• **TO BE DONE**: Begin at the line that contains "In which direction" and quote each line exactly through the last one. Leave pictures out.

• **DATA LINES**:
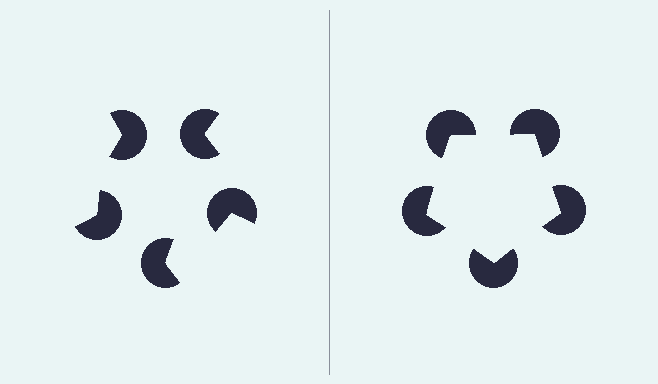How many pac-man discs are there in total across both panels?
10 — 5 on each side.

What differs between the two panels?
The pac-man discs are positioned identically on both sides; only the wedge orientations differ. On the right they align to a pentagon; on the left they are misaligned.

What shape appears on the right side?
An illusory pentagon.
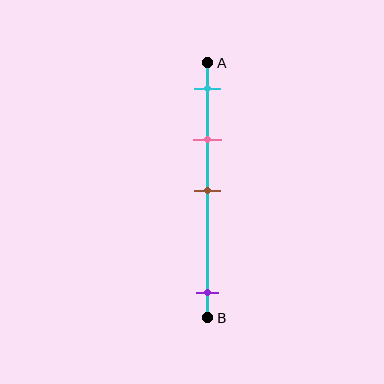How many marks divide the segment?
There are 4 marks dividing the segment.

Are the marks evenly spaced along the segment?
No, the marks are not evenly spaced.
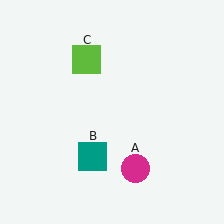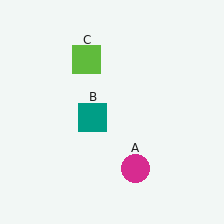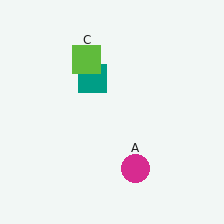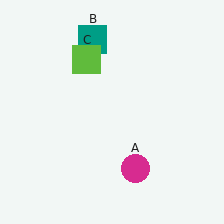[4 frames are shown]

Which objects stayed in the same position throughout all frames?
Magenta circle (object A) and lime square (object C) remained stationary.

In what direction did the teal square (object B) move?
The teal square (object B) moved up.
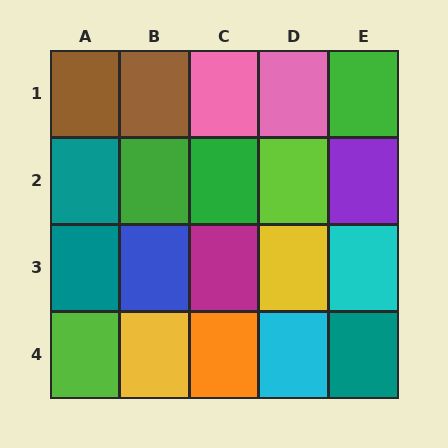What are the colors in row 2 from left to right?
Teal, green, green, lime, purple.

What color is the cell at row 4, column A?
Lime.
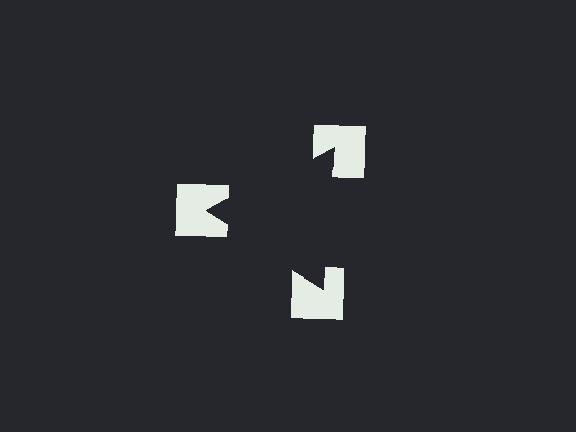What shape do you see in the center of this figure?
An illusory triangle — its edges are inferred from the aligned wedge cuts in the notched squares, not physically drawn.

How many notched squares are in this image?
There are 3 — one at each vertex of the illusory triangle.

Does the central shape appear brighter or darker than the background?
It typically appears slightly darker than the background, even though no actual brightness change is drawn.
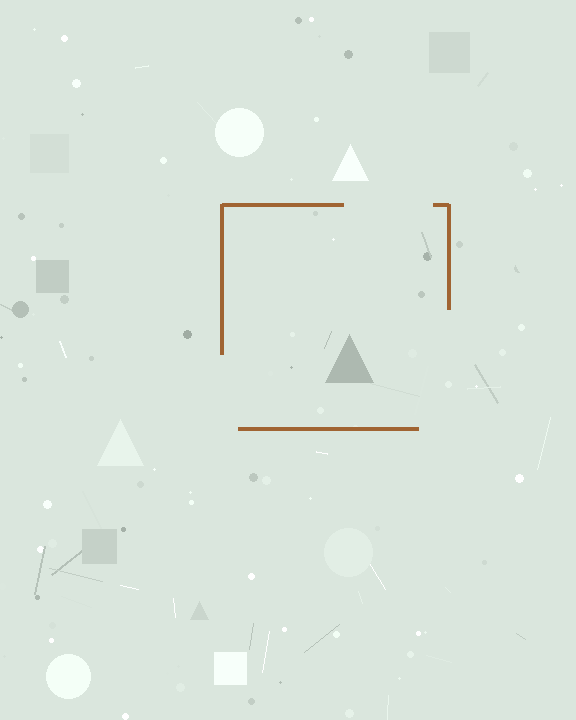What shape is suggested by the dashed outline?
The dashed outline suggests a square.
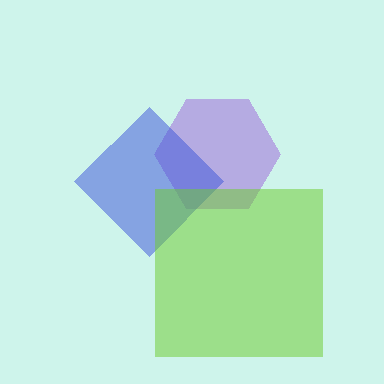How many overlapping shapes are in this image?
There are 3 overlapping shapes in the image.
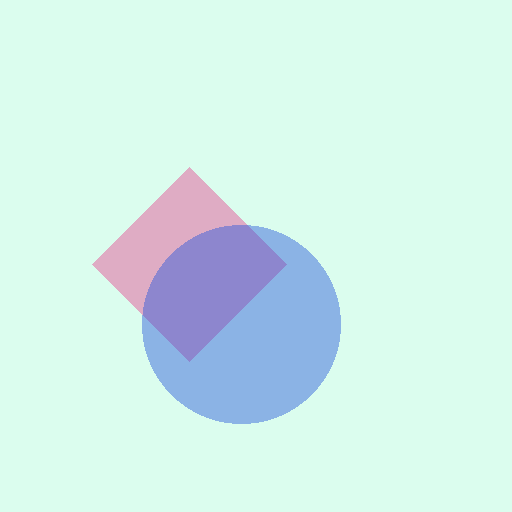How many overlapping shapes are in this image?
There are 2 overlapping shapes in the image.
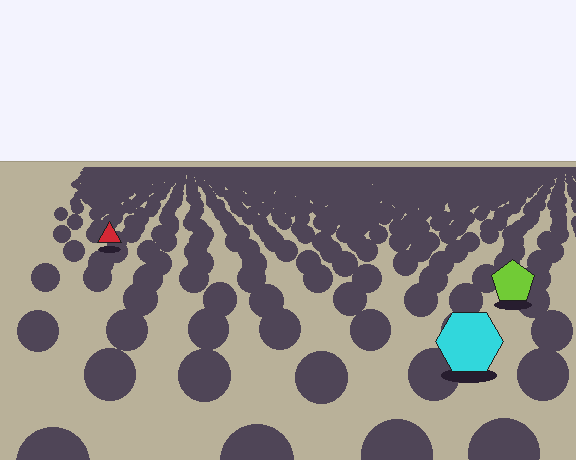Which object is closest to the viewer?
The cyan hexagon is closest. The texture marks near it are larger and more spread out.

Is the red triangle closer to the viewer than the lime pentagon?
No. The lime pentagon is closer — you can tell from the texture gradient: the ground texture is coarser near it.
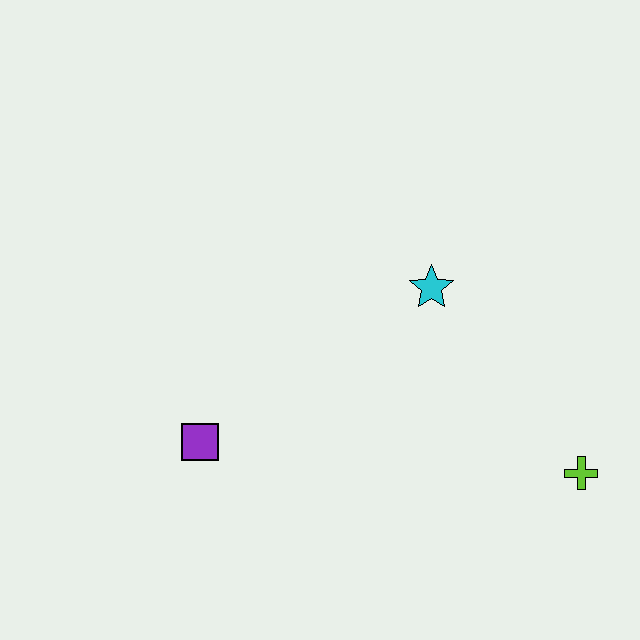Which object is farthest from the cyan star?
The purple square is farthest from the cyan star.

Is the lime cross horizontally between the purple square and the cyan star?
No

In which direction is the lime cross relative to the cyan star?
The lime cross is below the cyan star.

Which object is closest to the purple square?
The cyan star is closest to the purple square.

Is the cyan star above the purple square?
Yes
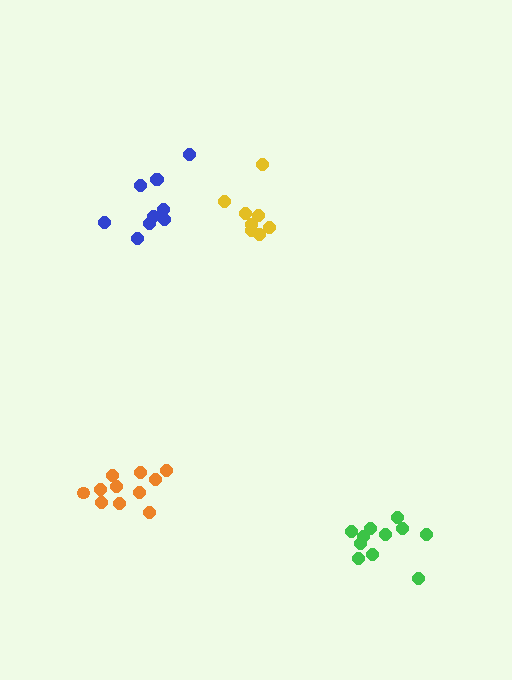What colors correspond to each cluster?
The clusters are colored: green, orange, blue, yellow.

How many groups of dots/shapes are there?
There are 4 groups.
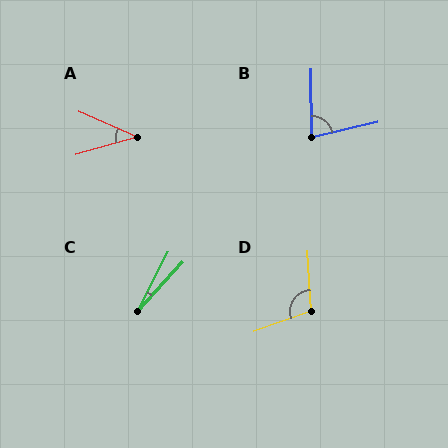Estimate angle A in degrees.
Approximately 39 degrees.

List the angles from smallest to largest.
C (15°), A (39°), B (78°), D (106°).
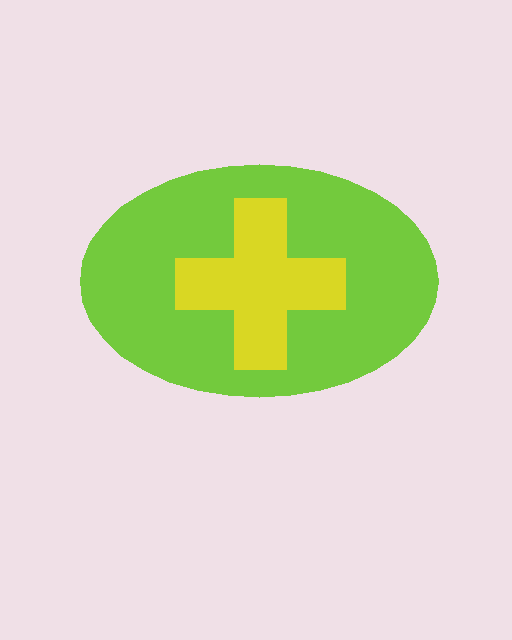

• **RESULT**:
In which direction is the lime cross relative to the cyan star?
The lime cross is below the cyan star.

Which object is closest to the purple square?
The cyan star is closest to the purple square.

Is the cyan star above the purple square?
Yes
What colors correspond to each cluster?
The clusters are colored: green, orange, blue, yellow.

How many groups of dots/shapes are there?
There are 4 groups.
Estimate angle A in degrees.
Approximately 39 degrees.

List the angles from smallest to largest.
C (15°), A (39°), B (78°), D (106°).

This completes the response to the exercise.